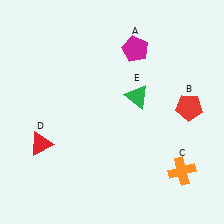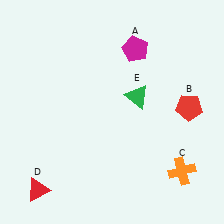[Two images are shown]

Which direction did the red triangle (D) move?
The red triangle (D) moved down.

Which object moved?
The red triangle (D) moved down.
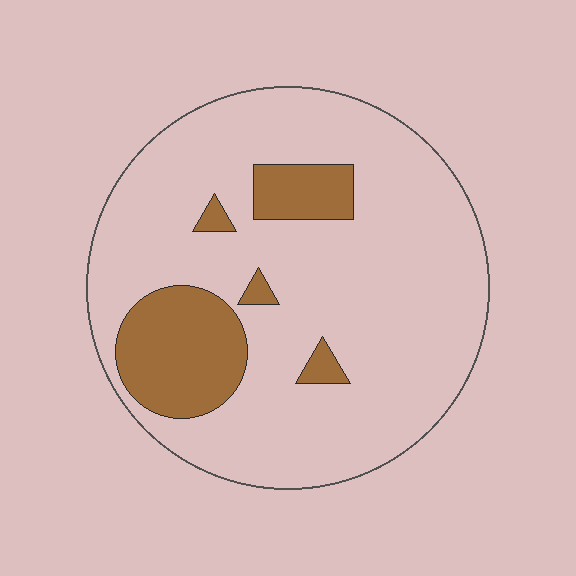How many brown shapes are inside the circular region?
5.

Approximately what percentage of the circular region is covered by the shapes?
Approximately 20%.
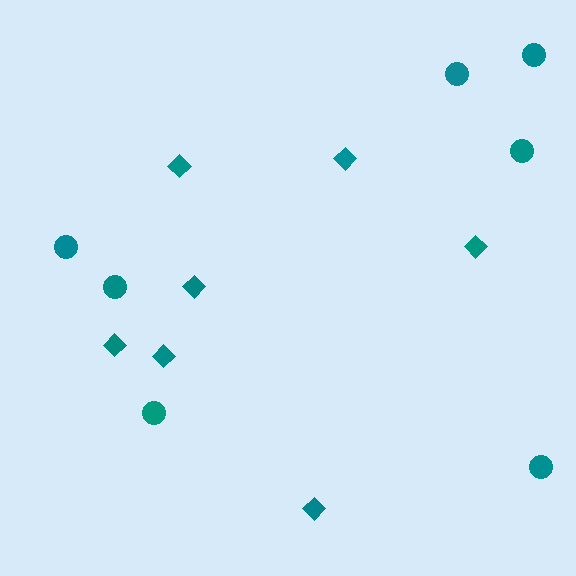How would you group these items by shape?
There are 2 groups: one group of diamonds (7) and one group of circles (7).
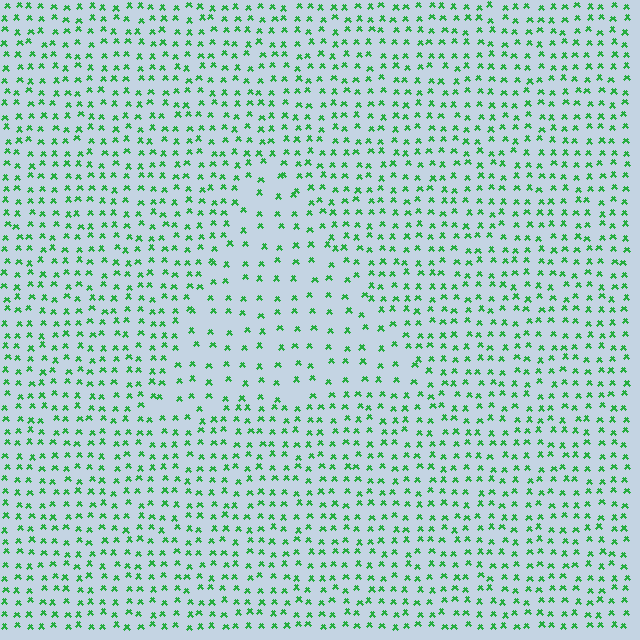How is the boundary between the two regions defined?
The boundary is defined by a change in element density (approximately 1.9x ratio). All elements are the same color, size, and shape.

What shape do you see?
I see a triangle.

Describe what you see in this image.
The image contains small green elements arranged at two different densities. A triangle-shaped region is visible where the elements are less densely packed than the surrounding area.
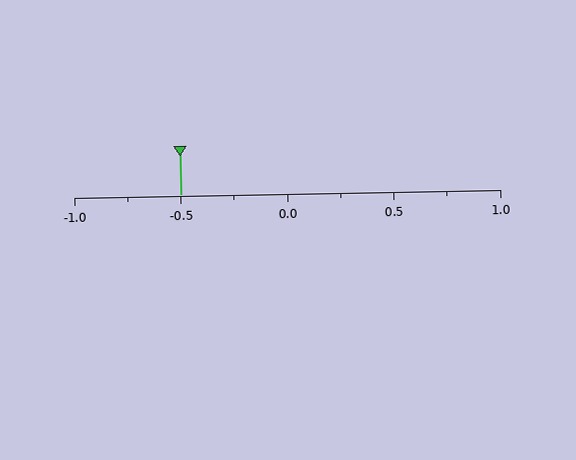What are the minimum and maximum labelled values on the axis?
The axis runs from -1.0 to 1.0.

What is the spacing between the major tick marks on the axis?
The major ticks are spaced 0.5 apart.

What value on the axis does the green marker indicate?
The marker indicates approximately -0.5.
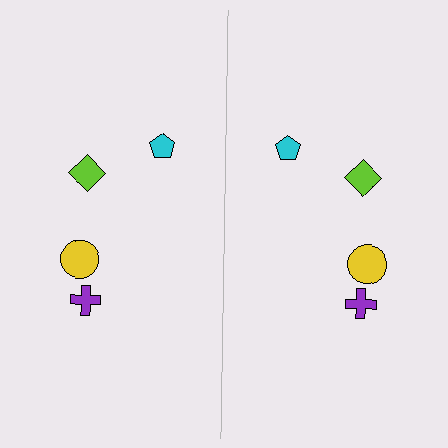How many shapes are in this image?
There are 8 shapes in this image.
++++++++
--- The problem ---
All entries are to be retyped exactly. Omit any embedded images.

--- The output ---
[Two images are shown]

Which direction did the red triangle (D) move?
The red triangle (D) moved down.

Which object moved?
The red triangle (D) moved down.
How many brown shapes are inside the circular region?
5.

Approximately what percentage of the circular region is covered by the shapes?
Approximately 20%.
How would you group these items by shape?
There are 2 groups: one group of diamonds (7) and one group of circles (7).
How is the boundary between the two regions defined?
The boundary is defined by a change in element density (approximately 1.9x ratio). All elements are the same color, size, and shape.

What shape do you see?
I see a triangle.

Describe what you see in this image.
The image contains small green elements arranged at two different densities. A triangle-shaped region is visible where the elements are less densely packed than the surrounding area.
What are the minimum and maximum labelled values on the axis?
The axis runs from -1.0 to 1.0.

What is the spacing between the major tick marks on the axis?
The major ticks are spaced 0.5 apart.

What value on the axis does the green marker indicate?
The marker indicates approximately -0.5.
How many shapes are in this image?
There are 8 shapes in this image.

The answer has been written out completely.